§ TASK
Reproduce exactly the lines from the one containing "What is the outermost shape?" through the last line of the data, both ends included.

= = = =

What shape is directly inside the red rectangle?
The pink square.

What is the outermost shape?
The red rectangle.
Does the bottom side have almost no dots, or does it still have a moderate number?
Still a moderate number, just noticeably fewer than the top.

= = = =

§ EXERCISE SOLUTION
What is the outermost shape?
The red rectangle.
Does the bottom side have almost no dots, or does it still have a moderate number?
Still a moderate number, just noticeably fewer than the top.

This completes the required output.